*Data provided:*

* * * * *

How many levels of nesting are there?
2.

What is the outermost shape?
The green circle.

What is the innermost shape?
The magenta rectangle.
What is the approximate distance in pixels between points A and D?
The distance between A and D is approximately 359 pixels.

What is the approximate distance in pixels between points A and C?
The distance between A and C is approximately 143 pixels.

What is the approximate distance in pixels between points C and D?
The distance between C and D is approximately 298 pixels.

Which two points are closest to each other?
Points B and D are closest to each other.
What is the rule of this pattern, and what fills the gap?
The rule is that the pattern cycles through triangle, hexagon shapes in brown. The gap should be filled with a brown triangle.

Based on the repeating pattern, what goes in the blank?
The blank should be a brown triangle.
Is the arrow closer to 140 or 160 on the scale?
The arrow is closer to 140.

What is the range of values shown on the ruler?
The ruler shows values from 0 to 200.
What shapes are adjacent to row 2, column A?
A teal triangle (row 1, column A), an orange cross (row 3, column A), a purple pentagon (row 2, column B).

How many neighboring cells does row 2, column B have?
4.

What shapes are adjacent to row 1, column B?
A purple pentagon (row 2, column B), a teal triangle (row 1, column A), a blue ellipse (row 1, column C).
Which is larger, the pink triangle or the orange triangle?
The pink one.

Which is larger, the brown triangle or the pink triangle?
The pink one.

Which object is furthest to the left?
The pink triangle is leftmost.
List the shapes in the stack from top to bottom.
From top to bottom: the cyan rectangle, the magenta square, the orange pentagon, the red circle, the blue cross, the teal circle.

* * * * *

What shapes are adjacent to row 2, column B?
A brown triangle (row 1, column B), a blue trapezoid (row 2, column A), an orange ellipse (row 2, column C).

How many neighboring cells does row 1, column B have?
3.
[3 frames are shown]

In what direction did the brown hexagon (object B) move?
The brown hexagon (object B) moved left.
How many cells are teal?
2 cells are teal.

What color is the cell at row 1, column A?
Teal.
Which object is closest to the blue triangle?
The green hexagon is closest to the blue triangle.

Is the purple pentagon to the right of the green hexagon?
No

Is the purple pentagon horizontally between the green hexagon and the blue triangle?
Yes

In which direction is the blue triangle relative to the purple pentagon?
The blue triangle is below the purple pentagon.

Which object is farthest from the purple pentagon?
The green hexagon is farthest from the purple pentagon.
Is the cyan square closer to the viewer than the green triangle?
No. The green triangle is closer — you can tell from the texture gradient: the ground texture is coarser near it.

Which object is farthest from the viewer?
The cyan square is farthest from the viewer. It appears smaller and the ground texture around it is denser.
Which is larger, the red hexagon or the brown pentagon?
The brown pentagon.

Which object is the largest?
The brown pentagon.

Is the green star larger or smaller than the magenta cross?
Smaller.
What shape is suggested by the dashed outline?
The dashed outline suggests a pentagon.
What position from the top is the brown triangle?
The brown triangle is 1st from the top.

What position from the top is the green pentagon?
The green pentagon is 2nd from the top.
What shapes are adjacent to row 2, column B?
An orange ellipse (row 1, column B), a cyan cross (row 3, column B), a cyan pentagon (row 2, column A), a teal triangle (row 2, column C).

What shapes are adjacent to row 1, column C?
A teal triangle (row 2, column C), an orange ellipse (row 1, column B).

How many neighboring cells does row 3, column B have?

* * * * *

Could you reproduce exactly the lines of the entries above, from the one with "Which object is farthest from the viewer?" through the one with "How many neighboring cells does row 3, column", and nothing else?

Which object is farthest from the viewer?
The cyan square is farthest from the viewer. It appears smaller and the ground texture around it is denser.
Which is larger, the red hexagon or the brown pentagon?
The brown pentagon.

Which object is the largest?
The brown pentagon.

Is the green star larger or smaller than the magenta cross?
Smaller.
What shape is suggested by the dashed outline?
The dashed outline suggests a pentagon.
What position from the top is the brown triangle?
The brown triangle is 1st from the top.

What position from the top is the green pentagon?
The green pentagon is 2nd from the top.
What shapes are adjacent to row 2, column B?
An orange ellipse (row 1, column B), a cyan cross (row 3, column B), a cyan pentagon (row 2, column A), a teal triangle (row 2, column C).

What shapes are adjacent to row 1, column C?
A teal triangle (row 2, column C), an orange ellipse (row 1, column B).

How many neighboring cells does row 3, column B have?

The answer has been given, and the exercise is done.